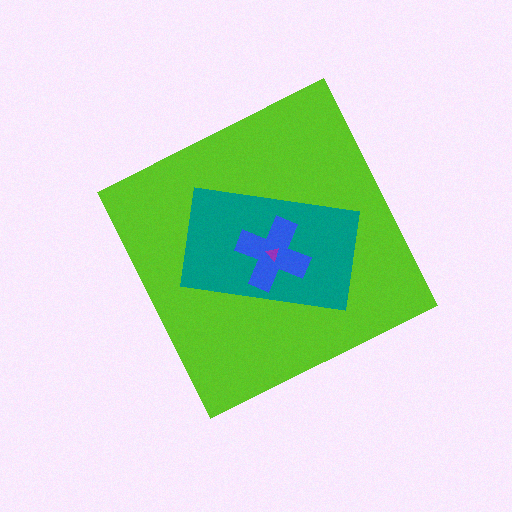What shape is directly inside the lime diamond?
The teal rectangle.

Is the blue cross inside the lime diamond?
Yes.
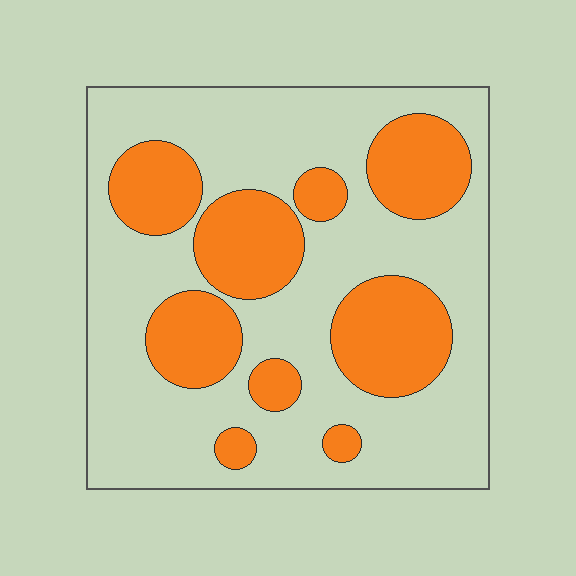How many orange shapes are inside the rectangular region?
9.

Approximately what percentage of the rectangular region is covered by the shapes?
Approximately 30%.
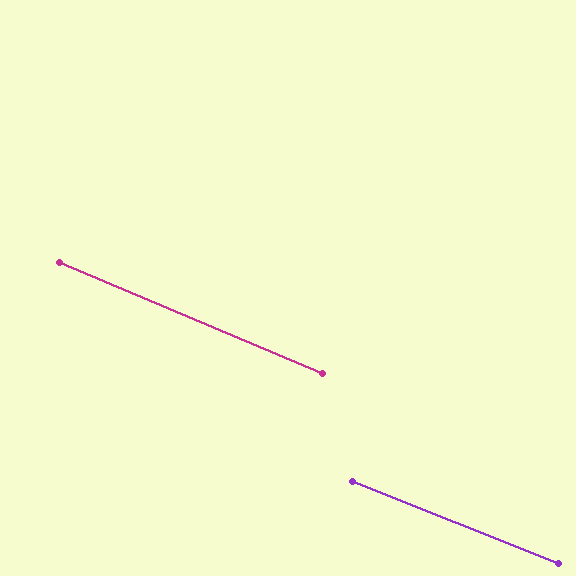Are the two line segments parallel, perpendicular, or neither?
Parallel — their directions differ by only 1.2°.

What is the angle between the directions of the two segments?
Approximately 1 degree.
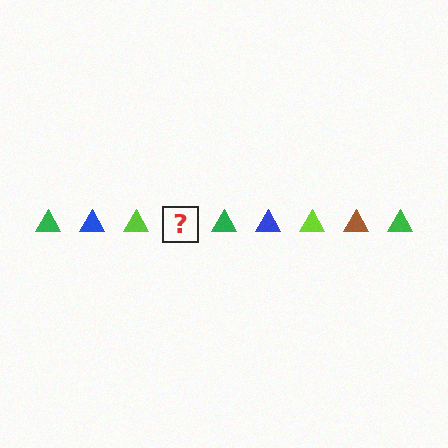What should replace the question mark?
The question mark should be replaced with a brown triangle.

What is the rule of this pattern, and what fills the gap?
The rule is that the pattern cycles through green, blue, lime, brown triangles. The gap should be filled with a brown triangle.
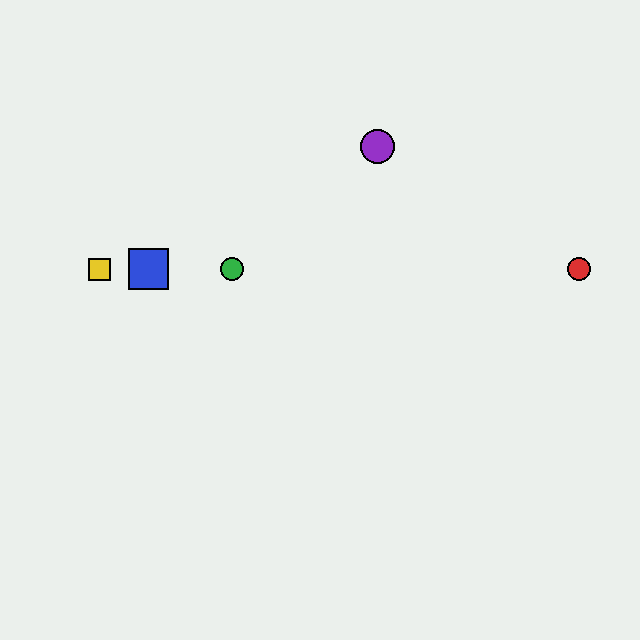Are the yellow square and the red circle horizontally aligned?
Yes, both are at y≈269.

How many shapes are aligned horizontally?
4 shapes (the red circle, the blue square, the green circle, the yellow square) are aligned horizontally.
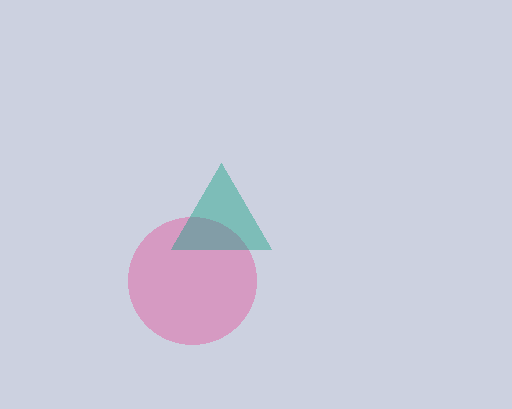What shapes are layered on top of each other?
The layered shapes are: a pink circle, a teal triangle.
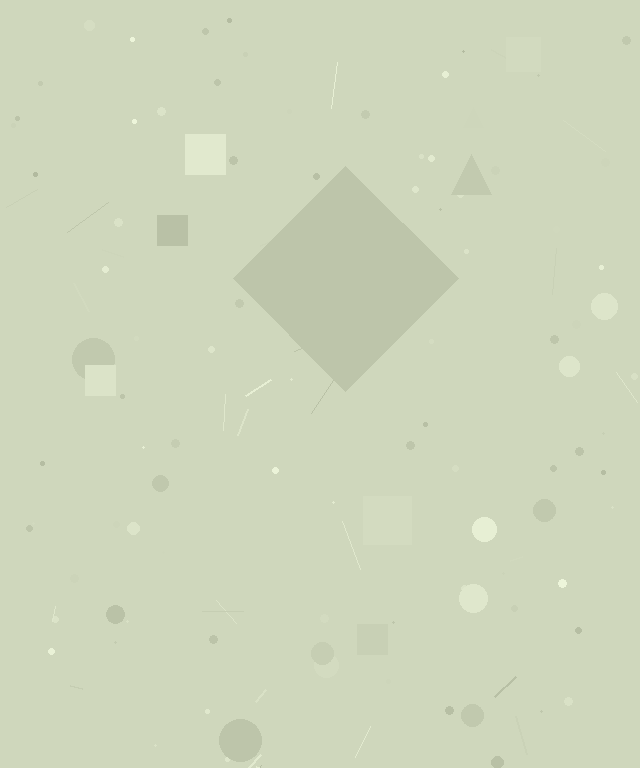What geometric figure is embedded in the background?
A diamond is embedded in the background.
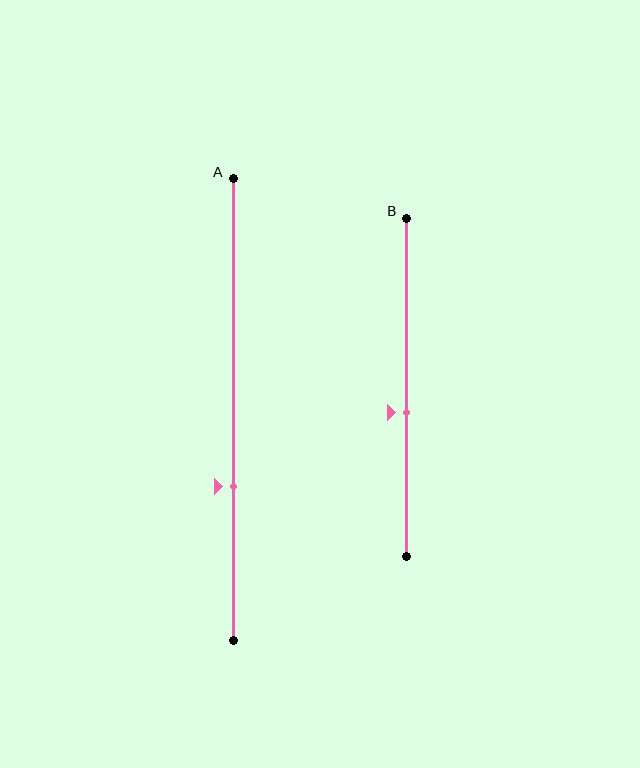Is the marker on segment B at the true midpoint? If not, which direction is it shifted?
No, the marker on segment B is shifted downward by about 8% of the segment length.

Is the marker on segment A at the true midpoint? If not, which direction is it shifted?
No, the marker on segment A is shifted downward by about 17% of the segment length.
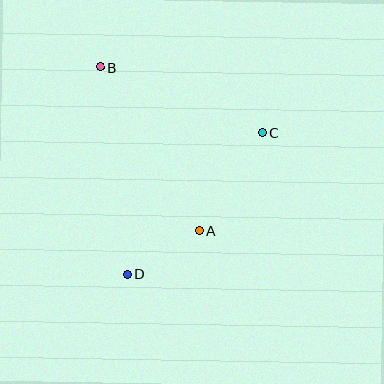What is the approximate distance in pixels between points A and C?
The distance between A and C is approximately 116 pixels.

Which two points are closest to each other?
Points A and D are closest to each other.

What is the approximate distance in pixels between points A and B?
The distance between A and B is approximately 191 pixels.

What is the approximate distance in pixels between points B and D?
The distance between B and D is approximately 209 pixels.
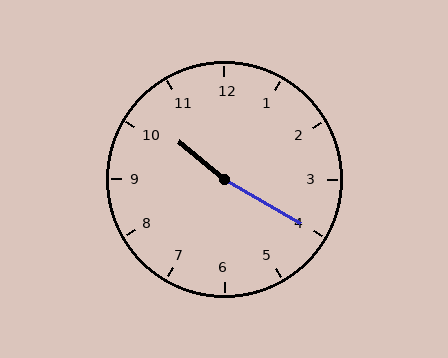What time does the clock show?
10:20.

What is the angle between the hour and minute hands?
Approximately 170 degrees.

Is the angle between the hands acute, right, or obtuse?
It is obtuse.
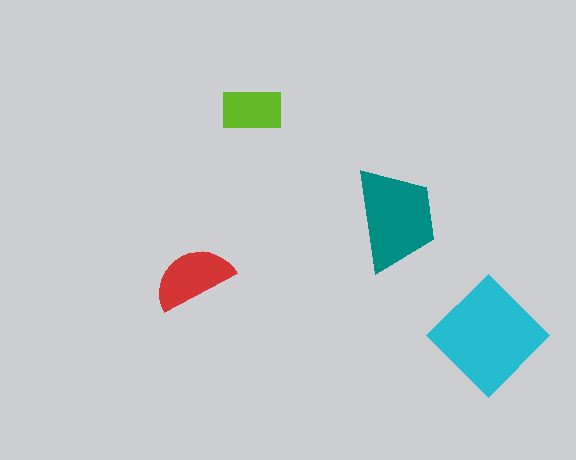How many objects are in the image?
There are 4 objects in the image.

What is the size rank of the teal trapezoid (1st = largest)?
2nd.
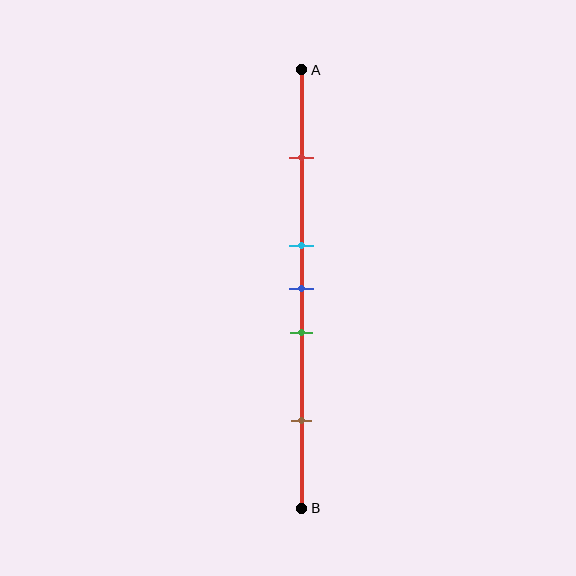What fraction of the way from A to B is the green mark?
The green mark is approximately 60% (0.6) of the way from A to B.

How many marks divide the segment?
There are 5 marks dividing the segment.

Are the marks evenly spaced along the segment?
No, the marks are not evenly spaced.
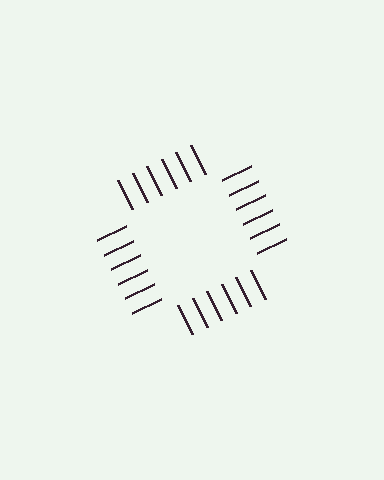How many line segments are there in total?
24 — 6 along each of the 4 edges.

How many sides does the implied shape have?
4 sides — the line-ends trace a square.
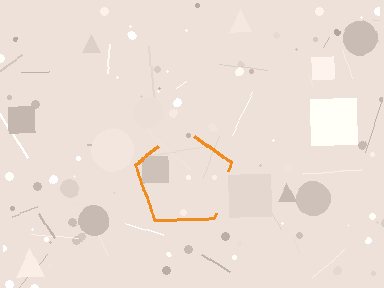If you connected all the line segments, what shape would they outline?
They would outline a pentagon.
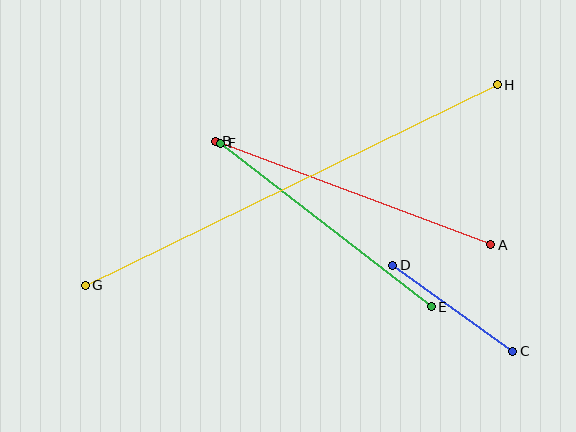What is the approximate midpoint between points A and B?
The midpoint is at approximately (353, 193) pixels.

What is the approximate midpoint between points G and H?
The midpoint is at approximately (291, 185) pixels.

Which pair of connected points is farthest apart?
Points G and H are farthest apart.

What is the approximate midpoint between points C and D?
The midpoint is at approximately (453, 308) pixels.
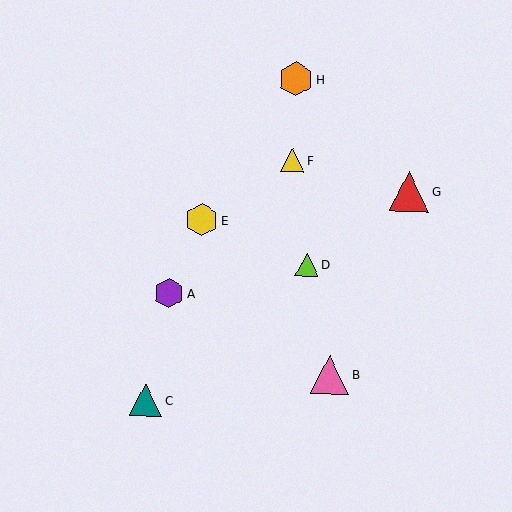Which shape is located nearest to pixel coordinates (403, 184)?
The red triangle (labeled G) at (409, 191) is nearest to that location.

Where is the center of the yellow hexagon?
The center of the yellow hexagon is at (202, 220).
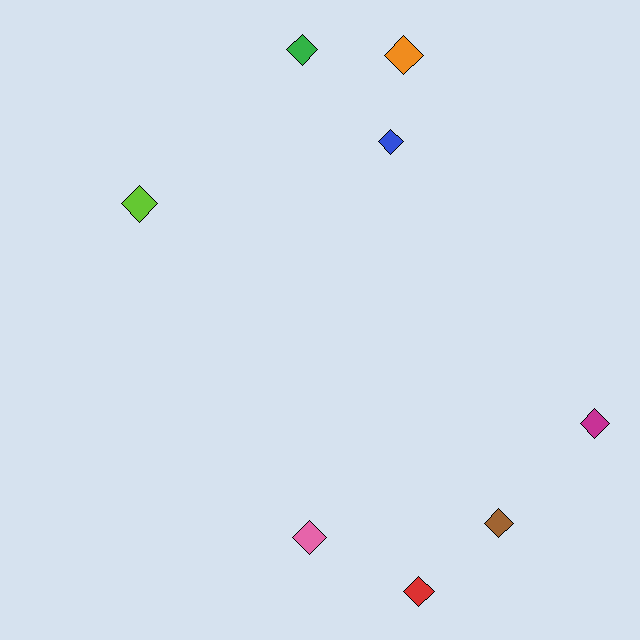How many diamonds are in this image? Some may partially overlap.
There are 8 diamonds.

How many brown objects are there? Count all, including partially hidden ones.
There is 1 brown object.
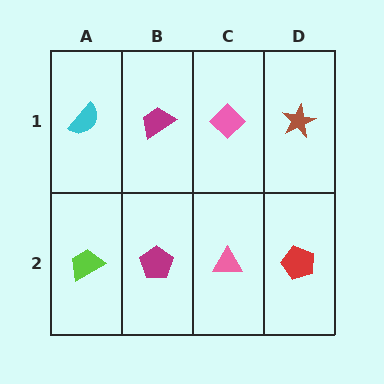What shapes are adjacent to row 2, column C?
A pink diamond (row 1, column C), a magenta pentagon (row 2, column B), a red pentagon (row 2, column D).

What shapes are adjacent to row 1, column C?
A pink triangle (row 2, column C), a magenta trapezoid (row 1, column B), a brown star (row 1, column D).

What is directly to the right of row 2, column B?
A pink triangle.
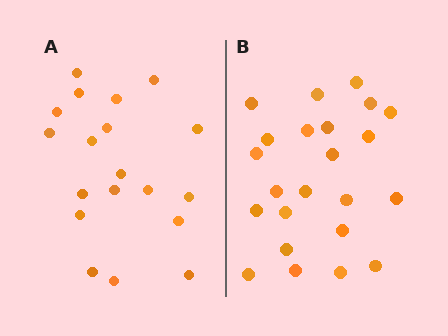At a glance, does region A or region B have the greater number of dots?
Region B (the right region) has more dots.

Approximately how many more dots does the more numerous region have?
Region B has about 4 more dots than region A.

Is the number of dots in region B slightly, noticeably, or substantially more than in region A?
Region B has only slightly more — the two regions are fairly close. The ratio is roughly 1.2 to 1.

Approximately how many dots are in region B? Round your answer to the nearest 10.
About 20 dots. (The exact count is 23, which rounds to 20.)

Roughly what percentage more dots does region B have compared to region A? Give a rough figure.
About 20% more.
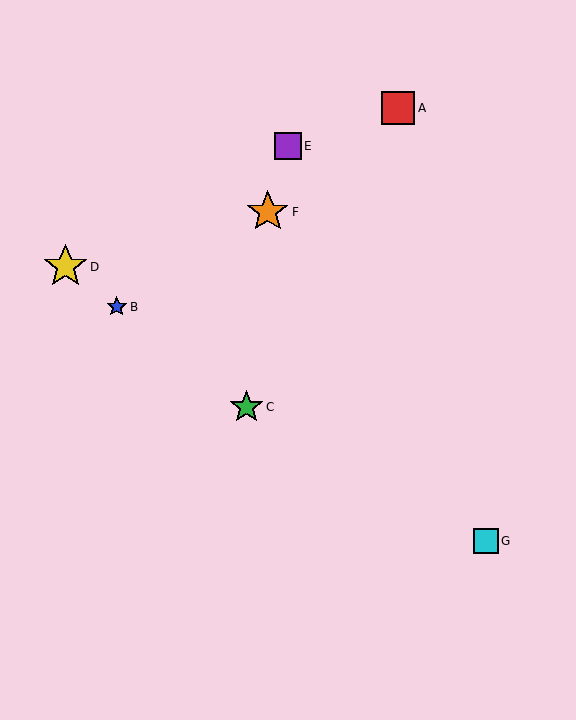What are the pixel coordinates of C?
Object C is at (246, 407).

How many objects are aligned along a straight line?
3 objects (B, C, D) are aligned along a straight line.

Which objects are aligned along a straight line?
Objects B, C, D are aligned along a straight line.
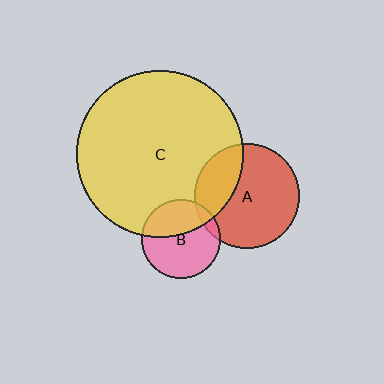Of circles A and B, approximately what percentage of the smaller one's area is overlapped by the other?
Approximately 10%.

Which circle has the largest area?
Circle C (yellow).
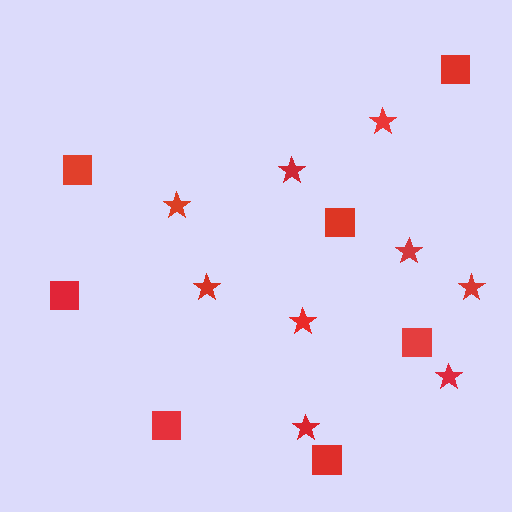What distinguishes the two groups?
There are 2 groups: one group of stars (9) and one group of squares (7).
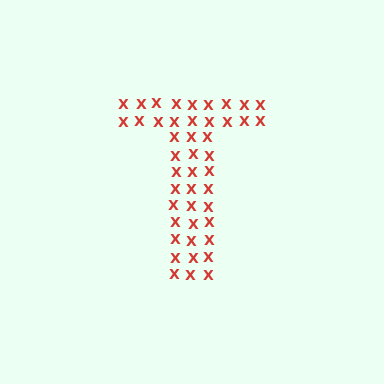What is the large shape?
The large shape is the letter T.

__Work to complete__:
Your task is to reproduce all of the material exactly. The pictures stay out.

__Task solution__:
What shape is directly inside the lime diamond?
The teal rectangle.

Is the blue cross inside the lime diamond?
Yes.
How many orange shapes are inside the rectangular region?
9.

Approximately what percentage of the rectangular region is covered by the shapes?
Approximately 30%.
Are the two line segments parallel, perpendicular, or neither?
Parallel — their directions differ by only 1.2°.

What is the angle between the directions of the two segments?
Approximately 1 degree.
What should replace the question mark?
The question mark should be replaced with a brown triangle.

What is the rule of this pattern, and what fills the gap?
The rule is that the pattern cycles through green, blue, lime, brown triangles. The gap should be filled with a brown triangle.
Are the yellow square and the red circle horizontally aligned?
Yes, both are at y≈269.

How many shapes are aligned horizontally?
4 shapes (the red circle, the blue square, the green circle, the yellow square) are aligned horizontally.
What shapes are layered on top of each other?
The layered shapes are: a pink circle, a teal triangle.
What geometric figure is embedded in the background?
A diamond is embedded in the background.
Is the marker on segment B at the true midpoint? If not, which direction is it shifted?
No, the marker on segment B is shifted downward by about 8% of the segment length.

Is the marker on segment A at the true midpoint? If not, which direction is it shifted?
No, the marker on segment A is shifted downward by about 17% of the segment length.
What is the approximate distance in pixels between points A and C?
The distance between A and C is approximately 116 pixels.

Which two points are closest to each other?
Points A and D are closest to each other.

What is the approximate distance in pixels between points A and B?
The distance between A and B is approximately 191 pixels.

What is the approximate distance in pixels between points B and D?
The distance between B and D is approximately 209 pixels.
What time does the clock show?
10:20.

What is the angle between the hour and minute hands?
Approximately 170 degrees.

Is the angle between the hands acute, right, or obtuse?
It is obtuse.
How many objects are in the image?
There are 4 objects in the image.

What is the size rank of the teal trapezoid (1st = largest)?
2nd.
What fraction of the way from A to B is the green mark?
The green mark is approximately 60% (0.6) of the way from A to B.

How many marks divide the segment?
There are 5 marks dividing the segment.

Are the marks evenly spaced along the segment?
No, the marks are not evenly spaced.
How many line segments are there in total?
24 — 6 along each of the 4 edges.

How many sides does the implied shape have?
4 sides — the line-ends trace a square.
If you connected all the line segments, what shape would they outline?
They would outline a pentagon.
What is the approximate midpoint between points A and B?
The midpoint is at approximately (353, 193) pixels.

What is the approximate midpoint between points G and H?
The midpoint is at approximately (291, 185) pixels.

Which pair of connected points is farthest apart?
Points G and H are farthest apart.

What is the approximate midpoint between points C and D?
The midpoint is at approximately (453, 308) pixels.
Which shape is located nearest to pixel coordinates (403, 184)?
The red triangle (labeled G) at (409, 191) is nearest to that location.

Where is the center of the yellow hexagon?
The center of the yellow hexagon is at (202, 220).
How many diamonds are in this image? Some may partially overlap.
There are 8 diamonds.

How many brown objects are there? Count all, including partially hidden ones.
There is 1 brown object.
What shapes are adjacent to row 2, column C?
A pink diamond (row 1, column C), a magenta pentagon (row 2, column B), a red pentagon (row 2, column D).

What shapes are adjacent to row 1, column C?
A pink triangle (row 2, column C), a magenta trapezoid (row 1, column B), a brown star (row 1, column D).

What is directly to the right of row 2, column B?
A pink triangle.
At a glance, does region A or region B have the greater number of dots?
Region B (the right region) has more dots.

Approximately how many more dots does the more numerous region have?
Region B has about 4 more dots than region A.

Is the number of dots in region B slightly, noticeably, or substantially more than in region A?
Region B has only slightly more — the two regions are fairly close. The ratio is roughly 1.2 to 1.

Approximately how many dots are in region B? Round your answer to the nearest 10.
About 20 dots. (The exact count is 23, which rounds to 20.)

Roughly what percentage more dots does region B have compared to region A? Give a rough figure.
About 20% more.
What are the pixel coordinates of C?
Object C is at (246, 407).

How many objects are aligned along a straight line?
3 objects (B, C, D) are aligned along a straight line.

Which objects are aligned along a straight line?
Objects B, C, D are aligned along a straight line.
Of circles A and B, approximately what percentage of the smaller one's area is overlapped by the other?
Approximately 10%.

Which circle has the largest area?
Circle C (yellow).
What distinguishes the two groups?
There are 2 groups: one group of stars (9) and one group of squares (7).
What is the large shape?
The large shape is the letter T.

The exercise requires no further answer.